Dataset entries on geometric forms
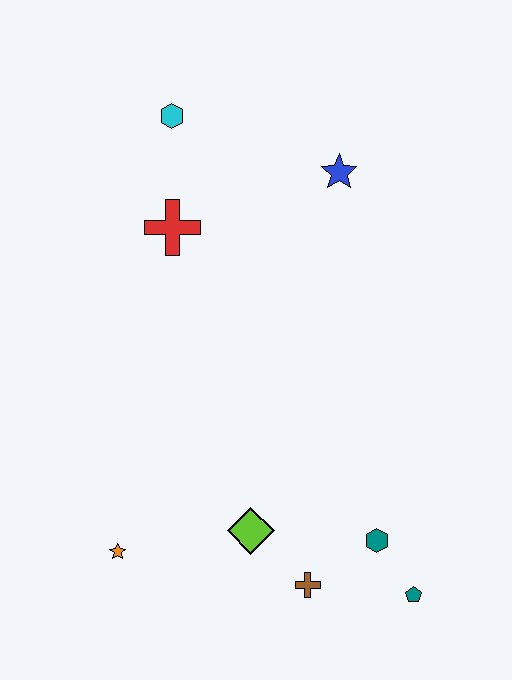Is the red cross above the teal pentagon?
Yes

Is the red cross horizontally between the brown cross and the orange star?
Yes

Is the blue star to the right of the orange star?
Yes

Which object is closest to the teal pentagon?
The teal hexagon is closest to the teal pentagon.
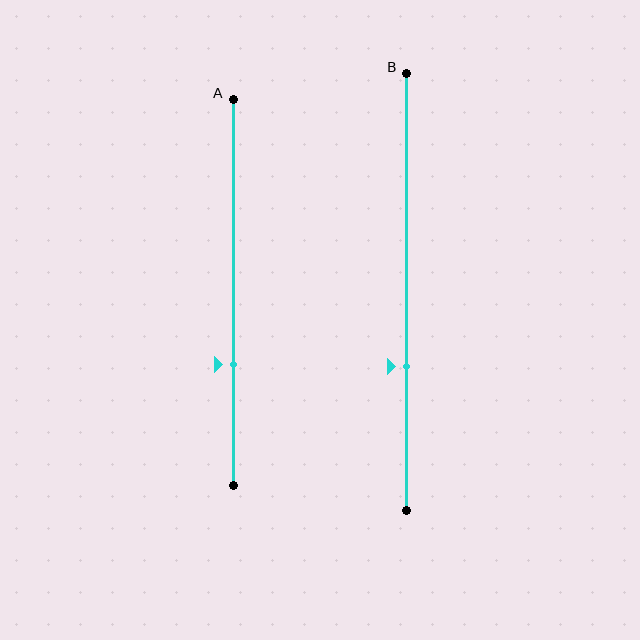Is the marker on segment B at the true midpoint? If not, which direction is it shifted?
No, the marker on segment B is shifted downward by about 17% of the segment length.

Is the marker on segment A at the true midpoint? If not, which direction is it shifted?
No, the marker on segment A is shifted downward by about 19% of the segment length.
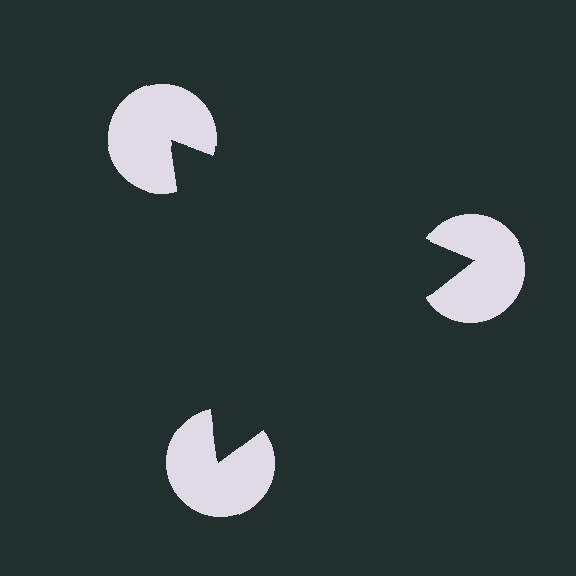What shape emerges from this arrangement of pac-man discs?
An illusory triangle — its edges are inferred from the aligned wedge cuts in the pac-man discs, not physically drawn.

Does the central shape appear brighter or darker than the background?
It typically appears slightly darker than the background, even though no actual brightness change is drawn.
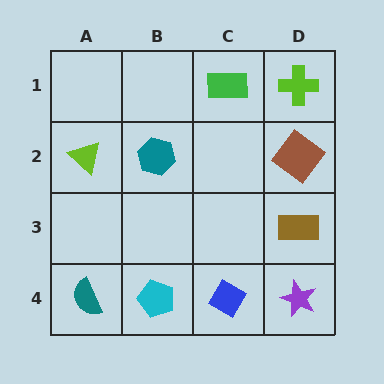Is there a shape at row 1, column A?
No, that cell is empty.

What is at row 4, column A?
A teal semicircle.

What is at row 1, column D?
A lime cross.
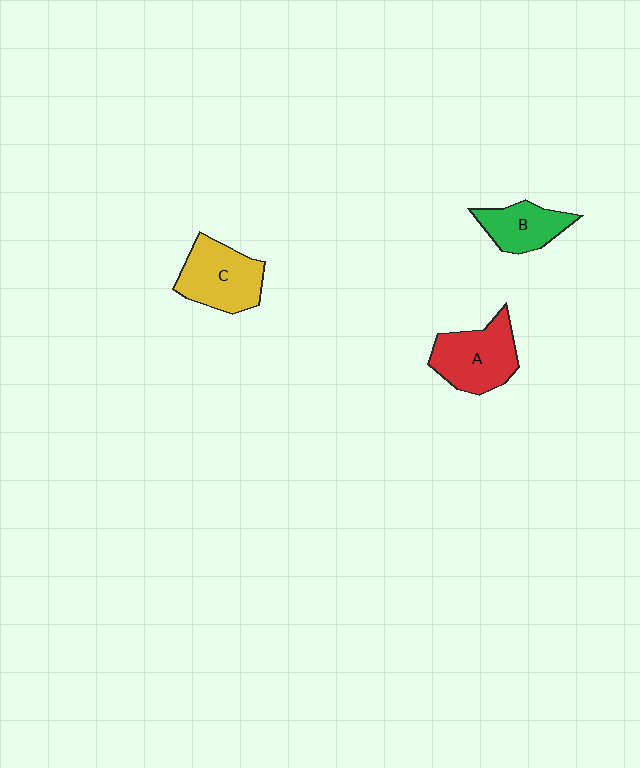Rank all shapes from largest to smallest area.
From largest to smallest: A (red), C (yellow), B (green).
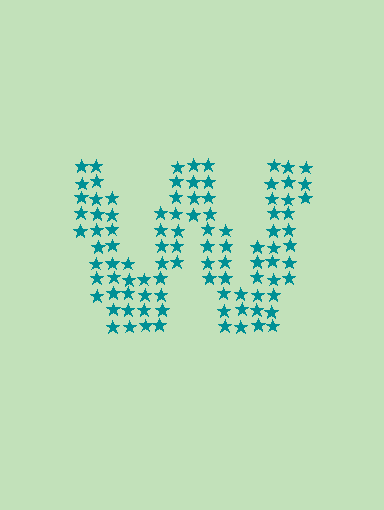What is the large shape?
The large shape is the letter W.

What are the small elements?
The small elements are stars.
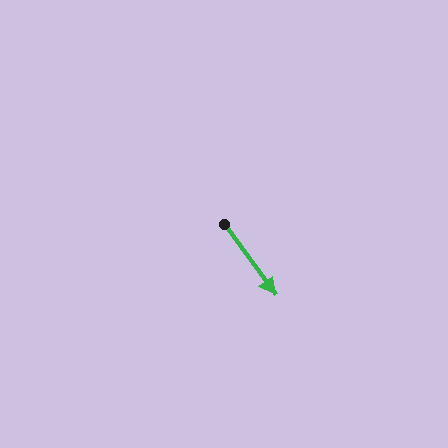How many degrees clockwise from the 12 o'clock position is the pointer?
Approximately 144 degrees.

- _TASK GOAL_
Print again, word for word, every line from the line with "What is the large shape?" to the final line of the records, inclusive; skip the pictures.

- _OUTPUT FOR THIS TASK_
What is the large shape?
The large shape is the letter W.

What are the small elements?
The small elements are stars.
How many degrees clockwise from the 12 o'clock position is the pointer?
Approximately 144 degrees.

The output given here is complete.